-------- Dataset entries
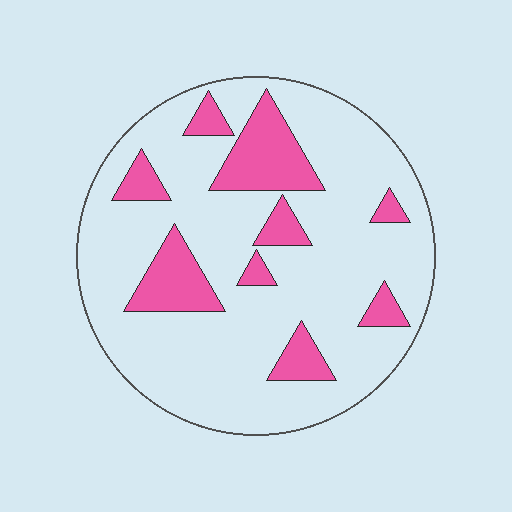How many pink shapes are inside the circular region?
9.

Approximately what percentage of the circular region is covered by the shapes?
Approximately 20%.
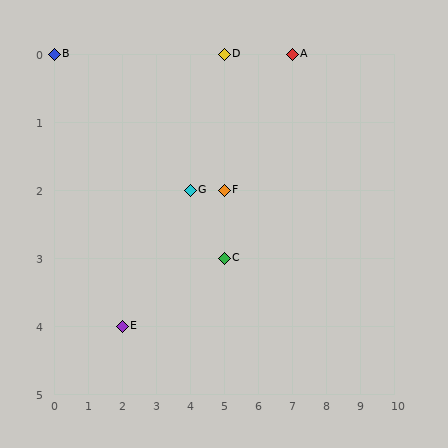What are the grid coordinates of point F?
Point F is at grid coordinates (5, 2).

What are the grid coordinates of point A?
Point A is at grid coordinates (7, 0).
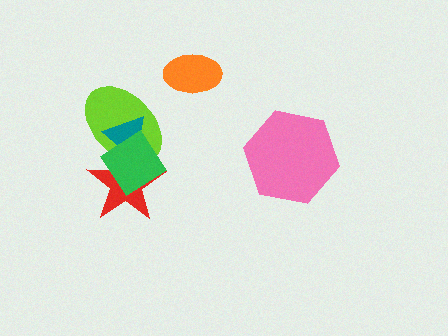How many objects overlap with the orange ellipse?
0 objects overlap with the orange ellipse.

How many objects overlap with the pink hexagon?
0 objects overlap with the pink hexagon.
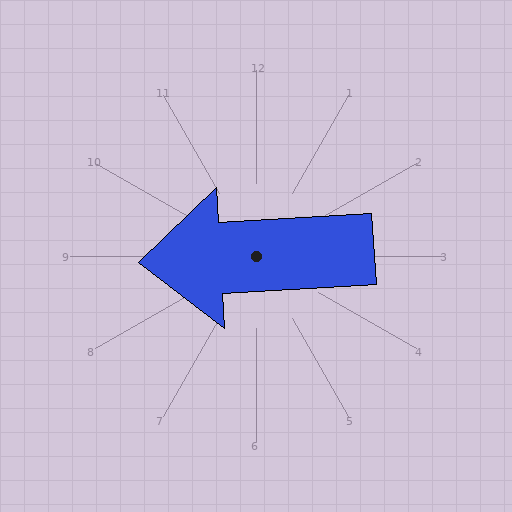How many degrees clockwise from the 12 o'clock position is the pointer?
Approximately 267 degrees.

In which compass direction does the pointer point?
West.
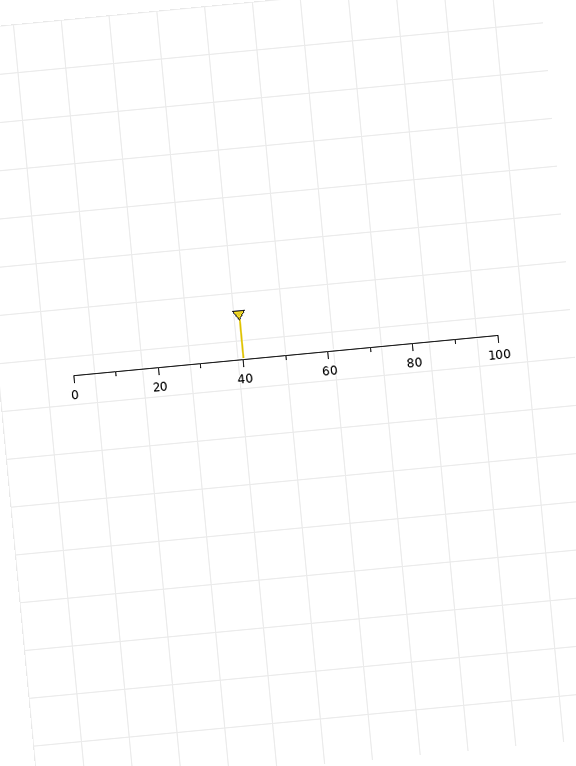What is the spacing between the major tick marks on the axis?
The major ticks are spaced 20 apart.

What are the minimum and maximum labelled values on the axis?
The axis runs from 0 to 100.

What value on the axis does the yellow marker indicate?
The marker indicates approximately 40.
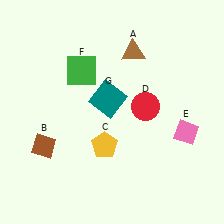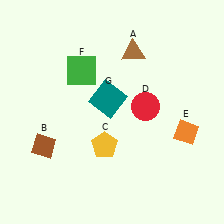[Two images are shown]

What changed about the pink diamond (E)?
In Image 1, E is pink. In Image 2, it changed to orange.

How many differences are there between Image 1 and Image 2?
There is 1 difference between the two images.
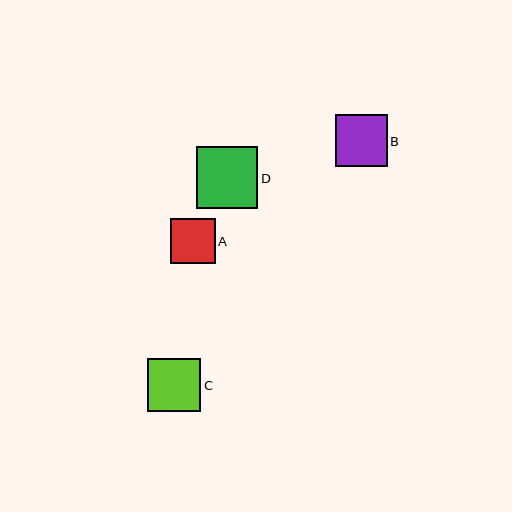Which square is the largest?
Square D is the largest with a size of approximately 61 pixels.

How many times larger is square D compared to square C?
Square D is approximately 1.1 times the size of square C.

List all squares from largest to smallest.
From largest to smallest: D, C, B, A.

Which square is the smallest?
Square A is the smallest with a size of approximately 45 pixels.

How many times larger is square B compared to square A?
Square B is approximately 1.1 times the size of square A.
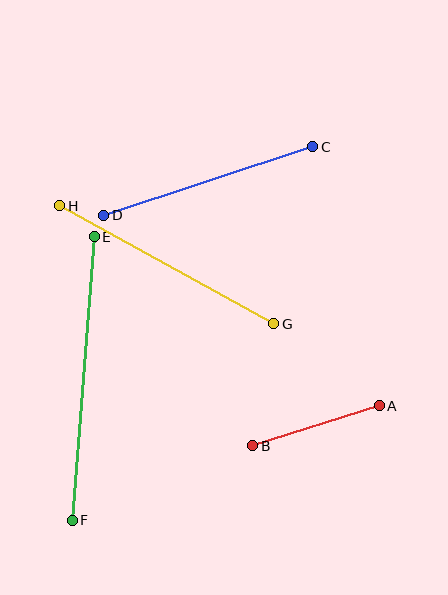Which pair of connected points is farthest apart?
Points E and F are farthest apart.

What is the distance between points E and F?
The distance is approximately 284 pixels.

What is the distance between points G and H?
The distance is approximately 245 pixels.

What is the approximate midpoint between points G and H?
The midpoint is at approximately (167, 265) pixels.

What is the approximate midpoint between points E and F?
The midpoint is at approximately (83, 378) pixels.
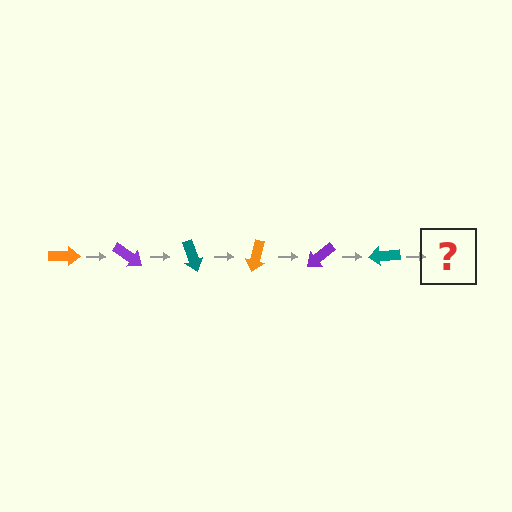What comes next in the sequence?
The next element should be an orange arrow, rotated 210 degrees clockwise from the start.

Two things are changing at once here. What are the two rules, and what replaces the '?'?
The two rules are that it rotates 35 degrees clockwise each step and the color cycles through orange, purple, and teal. The '?' should be an orange arrow, rotated 210 degrees clockwise from the start.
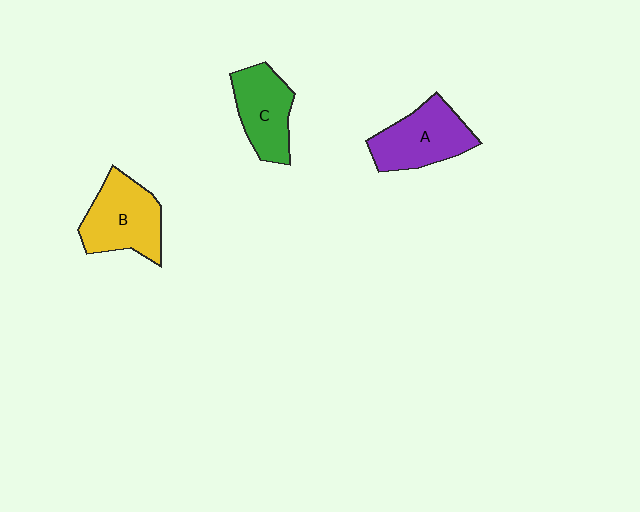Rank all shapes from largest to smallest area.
From largest to smallest: B (yellow), A (purple), C (green).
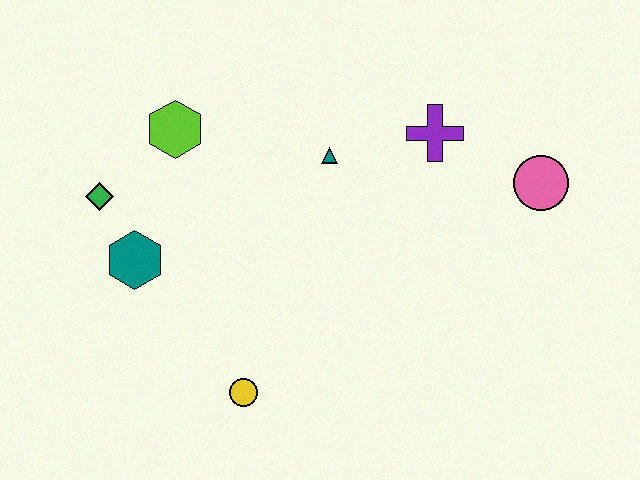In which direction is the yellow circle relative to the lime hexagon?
The yellow circle is below the lime hexagon.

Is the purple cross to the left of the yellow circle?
No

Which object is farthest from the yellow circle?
The pink circle is farthest from the yellow circle.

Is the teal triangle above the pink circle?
Yes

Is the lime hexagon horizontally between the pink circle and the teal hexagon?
Yes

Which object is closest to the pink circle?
The purple cross is closest to the pink circle.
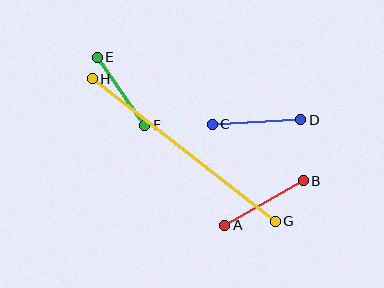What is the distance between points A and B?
The distance is approximately 90 pixels.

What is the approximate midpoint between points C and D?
The midpoint is at approximately (256, 122) pixels.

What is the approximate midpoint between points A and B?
The midpoint is at approximately (264, 203) pixels.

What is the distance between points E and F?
The distance is approximately 83 pixels.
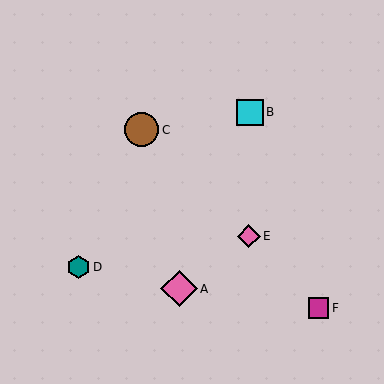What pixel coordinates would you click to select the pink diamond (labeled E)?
Click at (249, 236) to select the pink diamond E.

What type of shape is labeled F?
Shape F is a magenta square.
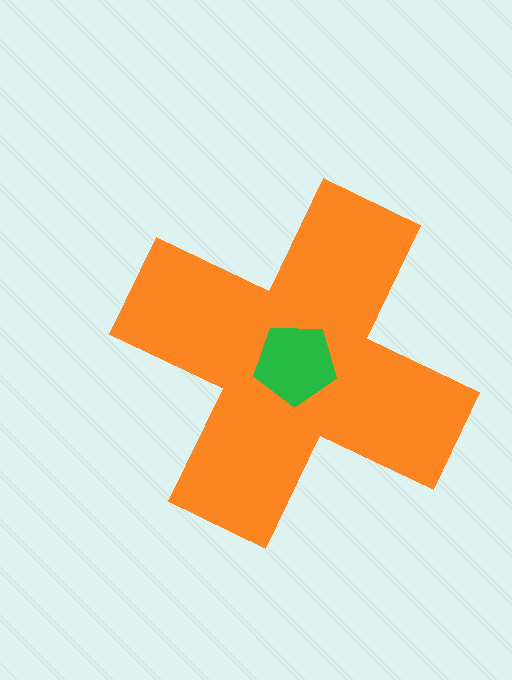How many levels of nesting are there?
2.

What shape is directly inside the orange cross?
The green pentagon.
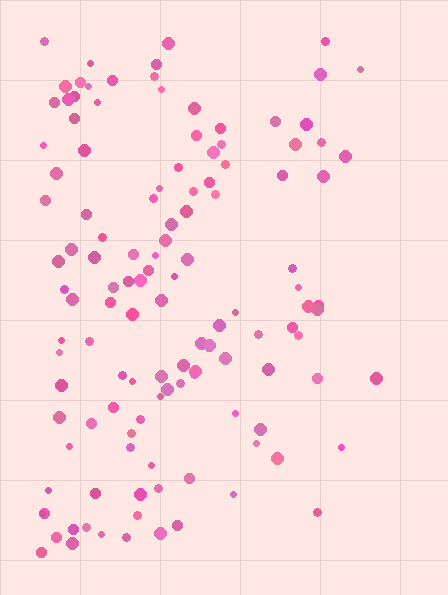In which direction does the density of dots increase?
From right to left, with the left side densest.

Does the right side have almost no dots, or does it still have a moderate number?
Still a moderate number, just noticeably fewer than the left.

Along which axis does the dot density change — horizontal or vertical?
Horizontal.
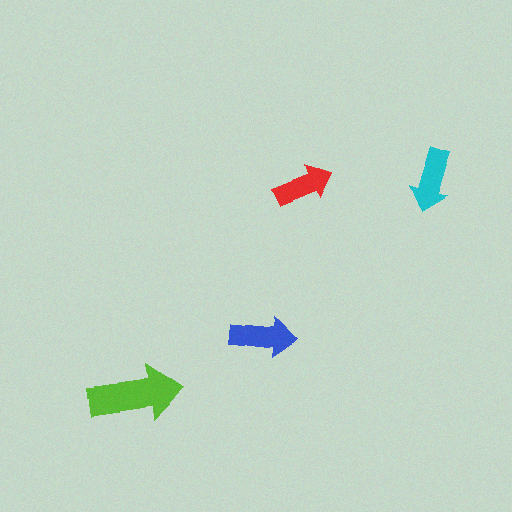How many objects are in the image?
There are 4 objects in the image.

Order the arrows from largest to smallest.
the lime one, the blue one, the cyan one, the red one.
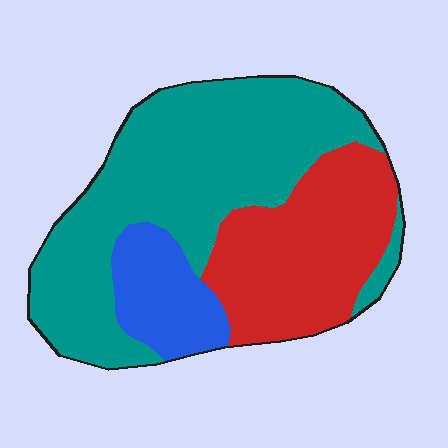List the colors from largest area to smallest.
From largest to smallest: teal, red, blue.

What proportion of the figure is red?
Red takes up about one third (1/3) of the figure.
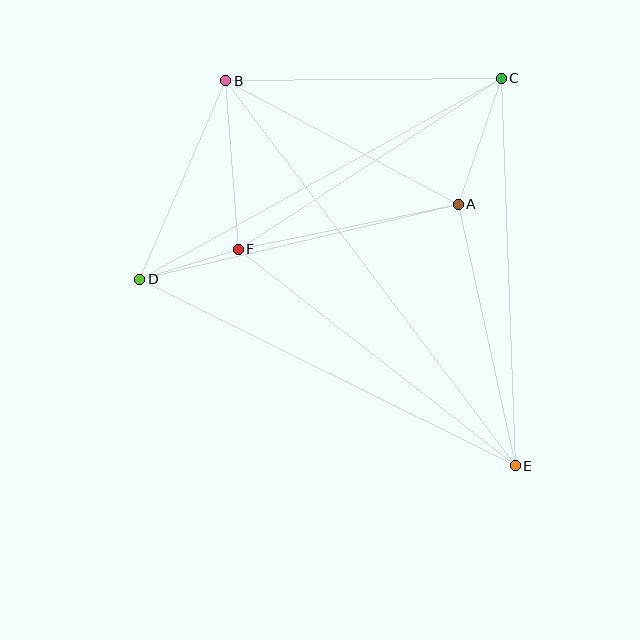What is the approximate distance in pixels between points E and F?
The distance between E and F is approximately 352 pixels.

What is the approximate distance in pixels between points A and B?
The distance between A and B is approximately 263 pixels.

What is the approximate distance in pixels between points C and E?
The distance between C and E is approximately 388 pixels.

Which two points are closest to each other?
Points D and F are closest to each other.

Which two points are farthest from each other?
Points B and E are farthest from each other.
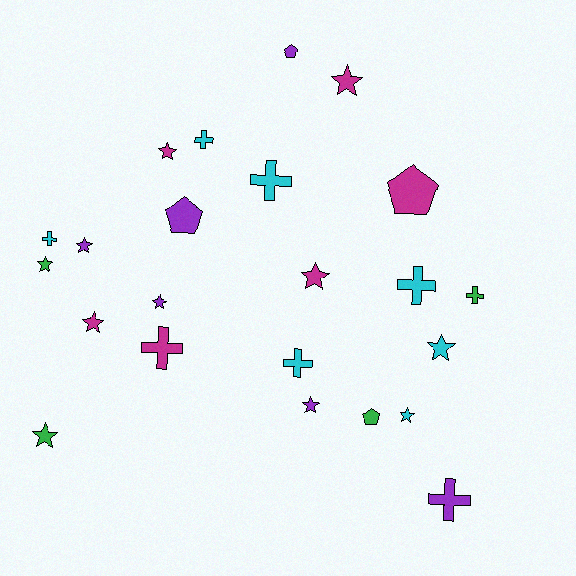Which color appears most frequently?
Cyan, with 7 objects.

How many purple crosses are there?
There is 1 purple cross.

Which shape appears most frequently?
Star, with 11 objects.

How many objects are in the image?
There are 23 objects.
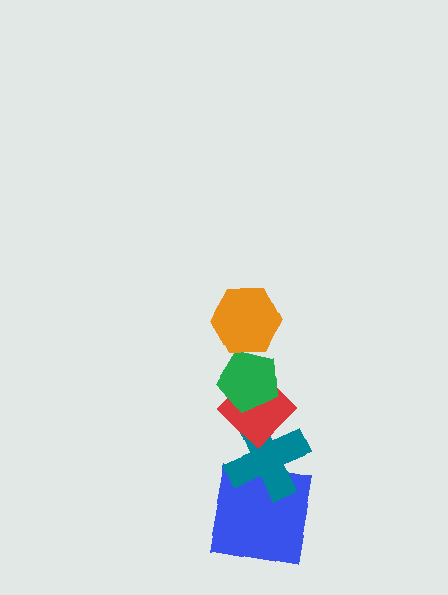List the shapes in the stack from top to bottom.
----------------
### [Stated task]
Write out every entry again word for word, without any of the pictures.

### [Full response]
How many pink shapes are inside the circular region?
9.

Approximately what percentage of the circular region is covered by the shapes?
Approximately 20%.
What are the grid coordinates of point F?
Point F is at grid coordinates (5, 2).

What are the grid coordinates of point A?
Point A is at grid coordinates (7, 0).
How many objects overlap with the orange ellipse?
0 objects overlap with the orange ellipse.

How many objects overlap with the pink hexagon?
0 objects overlap with the pink hexagon.
How many degrees clockwise from the 12 o'clock position is the pointer?
Approximately 267 degrees.

In which compass direction does the pointer point?
West.
What is the spacing between the major tick marks on the axis?
The major ticks are spaced 20 apart.

What are the minimum and maximum labelled values on the axis?
The axis runs from 0 to 100.

What value on the axis does the yellow marker indicate?
The marker indicates approximately 40.
[Two images are shown]

What changed about the pink diamond (E)?
In Image 1, E is pink. In Image 2, it changed to orange.

How many differences are there between Image 1 and Image 2?
There is 1 difference between the two images.
Which square is the largest?
Square D is the largest with a size of approximately 61 pixels.

How many times larger is square D compared to square C?
Square D is approximately 1.1 times the size of square C.

List all squares from largest to smallest.
From largest to smallest: D, C, B, A.

Which square is the smallest?
Square A is the smallest with a size of approximately 45 pixels.

How many times larger is square B compared to square A?
Square B is approximately 1.1 times the size of square A.
Which pair of connected points is farthest apart?
Points E and F are farthest apart.

What is the distance between points E and F?
The distance is approximately 284 pixels.

What is the distance between points G and H?
The distance is approximately 245 pixels.

What is the approximate midpoint between points G and H?
The midpoint is at approximately (167, 265) pixels.

What is the approximate midpoint between points E and F?
The midpoint is at approximately (83, 378) pixels.
What comes next in the sequence?
The next element should be an orange arrow, rotated 210 degrees clockwise from the start.

Two things are changing at once here. What are the two rules, and what replaces the '?'?
The two rules are that it rotates 35 degrees clockwise each step and the color cycles through orange, purple, and teal. The '?' should be an orange arrow, rotated 210 degrees clockwise from the start.
Rank all shapes from largest to smallest area.
From largest to smallest: B (yellow), A (purple), C (green).
In which direction is the yellow circle relative to the lime hexagon?
The yellow circle is below the lime hexagon.

Is the purple cross to the left of the yellow circle?
No

Which object is farthest from the yellow circle?
The pink circle is farthest from the yellow circle.

Is the teal triangle above the pink circle?
Yes

Is the lime hexagon horizontally between the pink circle and the teal hexagon?
Yes

Which object is closest to the pink circle?
The purple cross is closest to the pink circle.
What is the distance between points A and B?
The distance is approximately 90 pixels.

What is the approximate midpoint between points C and D?
The midpoint is at approximately (256, 122) pixels.

What is the approximate midpoint between points A and B?
The midpoint is at approximately (264, 203) pixels.

What is the distance between points E and F?
The distance is approximately 83 pixels.
What pixel coordinates would you click to select the pink diamond (labeled E)?
Click at (249, 236) to select the pink diamond E.

What type of shape is labeled F?
Shape F is a magenta square.
How many levels of nesting are there?
2.

What shape is directly inside the orange cross?
The green pentagon.
In which direction does the density of dots increase?
From right to left, with the left side densest.

Does the right side have almost no dots, or does it still have a moderate number?
Still a moderate number, just noticeably fewer than the left.

Along which axis does the dot density change — horizontal or vertical?
Horizontal.
How many objects are in the image?
There are 4 objects in the image.

Order the arrows from largest to smallest.
the lime one, the blue one, the cyan one, the red one.
List the colors from largest area to smallest.
From largest to smallest: teal, red, blue.

What proportion of the figure is red?
Red takes up about one third (1/3) of the figure.
What is the approximate distance in pixels between points E and F?
The distance between E and F is approximately 352 pixels.

What is the approximate distance in pixels between points A and B?
The distance between A and B is approximately 263 pixels.

What is the approximate distance in pixels between points C and E?
The distance between C and E is approximately 388 pixels.

Which two points are closest to each other?
Points D and F are closest to each other.

Which two points are farthest from each other?
Points B and E are farthest from each other.
Which color appears most frequently?
Cyan, with 7 objects.

How many purple crosses are there?
There is 1 purple cross.

Which shape appears most frequently?
Star, with 11 objects.

How many objects are in the image?
There are 23 objects.
List the shapes in the stack from top to bottom.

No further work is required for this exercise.